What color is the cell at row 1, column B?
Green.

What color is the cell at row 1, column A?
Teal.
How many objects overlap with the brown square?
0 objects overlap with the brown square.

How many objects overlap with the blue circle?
==
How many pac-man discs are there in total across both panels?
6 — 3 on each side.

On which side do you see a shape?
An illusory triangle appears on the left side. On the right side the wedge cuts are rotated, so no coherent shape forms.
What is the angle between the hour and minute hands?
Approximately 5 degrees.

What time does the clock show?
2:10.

EXERCISE DETAILS
Make an exact transcription of the lines from the line with "What color is the cell at row 1, column B?" through the line with "How many objects overlap with the blue", inclusive, omitting all others.

FINAL ANSWER
What color is the cell at row 1, column B?
Green.

What color is the cell at row 1, column A?
Teal.
How many objects overlap with the brown square?
0 objects overlap with the brown square.

How many objects overlap with the blue circle?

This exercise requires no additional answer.